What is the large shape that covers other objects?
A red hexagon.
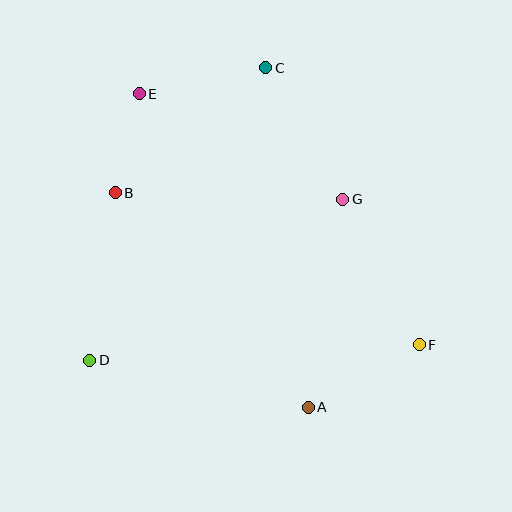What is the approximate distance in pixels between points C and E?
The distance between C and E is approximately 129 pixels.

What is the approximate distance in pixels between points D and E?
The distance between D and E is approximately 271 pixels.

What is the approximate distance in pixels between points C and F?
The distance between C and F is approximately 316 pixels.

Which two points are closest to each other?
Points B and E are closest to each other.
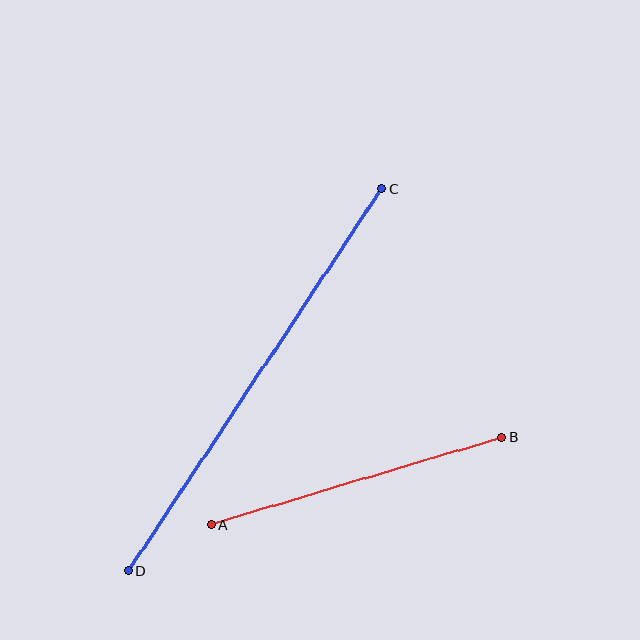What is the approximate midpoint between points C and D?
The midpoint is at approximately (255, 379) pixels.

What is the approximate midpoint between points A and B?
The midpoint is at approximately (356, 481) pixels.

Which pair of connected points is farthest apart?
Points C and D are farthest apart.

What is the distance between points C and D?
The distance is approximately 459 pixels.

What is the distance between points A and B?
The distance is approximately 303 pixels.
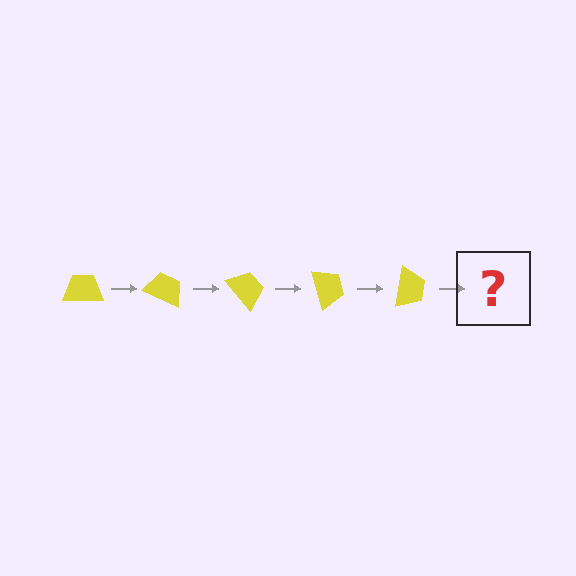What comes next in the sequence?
==
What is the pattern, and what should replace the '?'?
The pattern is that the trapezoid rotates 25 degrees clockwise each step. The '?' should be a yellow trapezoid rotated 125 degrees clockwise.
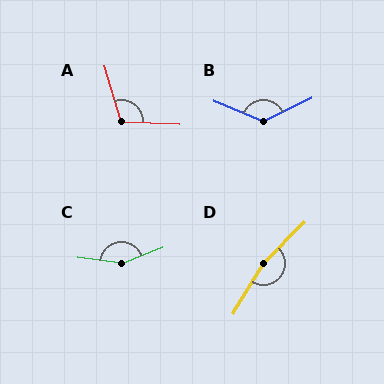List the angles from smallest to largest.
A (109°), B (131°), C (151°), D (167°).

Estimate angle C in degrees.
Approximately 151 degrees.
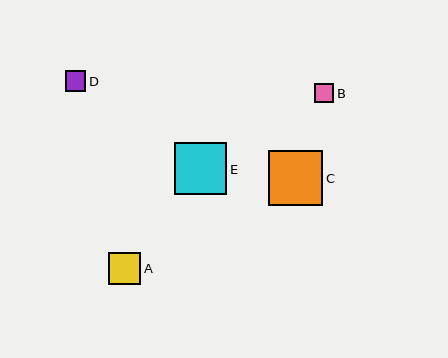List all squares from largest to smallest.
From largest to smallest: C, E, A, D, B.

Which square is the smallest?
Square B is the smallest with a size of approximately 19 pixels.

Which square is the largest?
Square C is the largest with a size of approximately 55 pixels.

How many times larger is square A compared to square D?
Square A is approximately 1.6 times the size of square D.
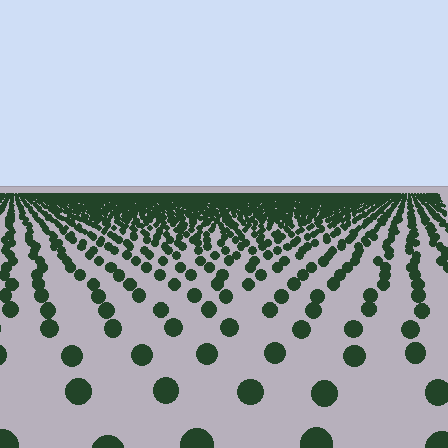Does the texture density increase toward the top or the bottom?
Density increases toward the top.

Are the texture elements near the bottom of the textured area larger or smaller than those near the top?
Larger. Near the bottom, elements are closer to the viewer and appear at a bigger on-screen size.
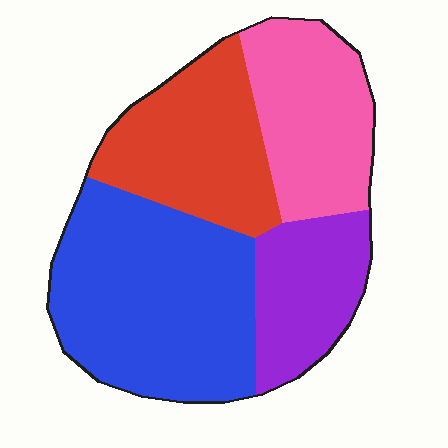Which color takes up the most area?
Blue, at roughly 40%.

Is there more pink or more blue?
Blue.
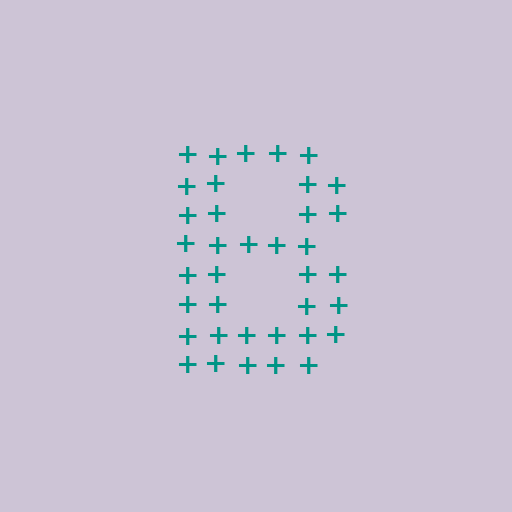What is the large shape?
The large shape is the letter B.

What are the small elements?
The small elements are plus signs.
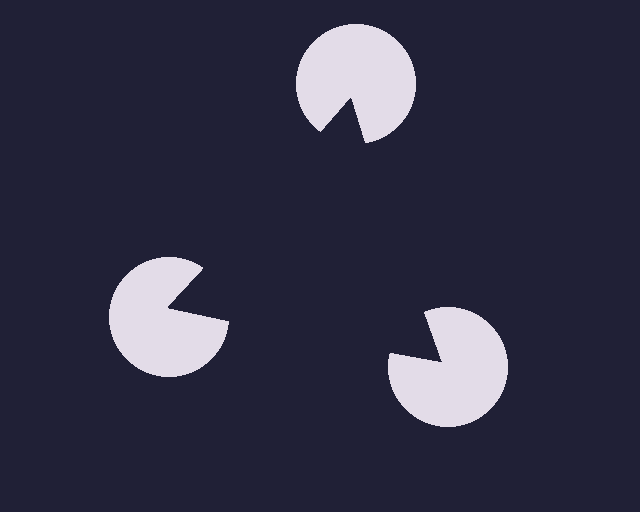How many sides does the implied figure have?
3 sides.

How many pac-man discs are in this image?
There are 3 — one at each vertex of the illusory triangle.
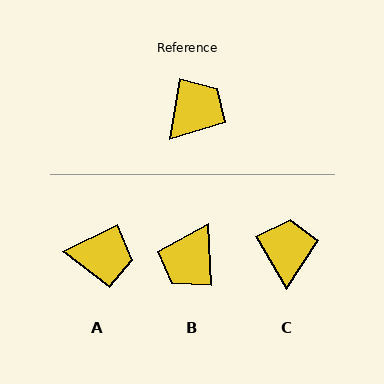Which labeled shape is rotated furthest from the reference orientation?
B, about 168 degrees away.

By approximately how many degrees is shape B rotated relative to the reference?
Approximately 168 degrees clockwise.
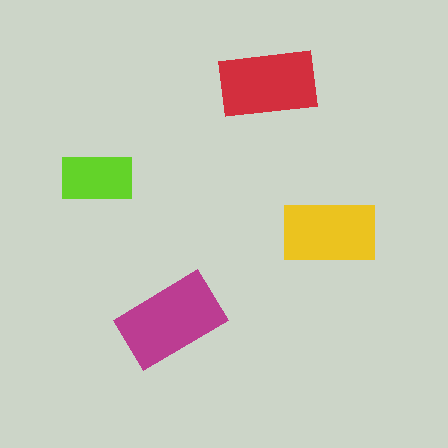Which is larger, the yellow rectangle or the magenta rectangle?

- What you will do -
Using the entries above, transcribe every line from the line containing "What is the large shape that" through the line containing "What comes next in the sequence?". Do not copy pictures.

- Answer to this exercise -
What is the large shape that covers other objects?
A red hexagon.
What is the approximate distance in pixels between points C and E?
The distance between C and E is approximately 129 pixels.

What is the approximate distance in pixels between points D and E?
The distance between D and E is approximately 271 pixels.

What is the approximate distance in pixels between points C and F?
The distance between C and F is approximately 316 pixels.

Which two points are closest to each other?
Points B and E are closest to each other.
What is the approximate midpoint between points C and D?
The midpoint is at approximately (255, 379) pixels.

What is the approximate midpoint between points A and B?
The midpoint is at approximately (356, 481) pixels.

Which pair of connected points is farthest apart?
Points C and D are farthest apart.

What is the distance between points C and D?
The distance is approximately 459 pixels.

What is the distance between points A and B?
The distance is approximately 303 pixels.
What comes next in the sequence?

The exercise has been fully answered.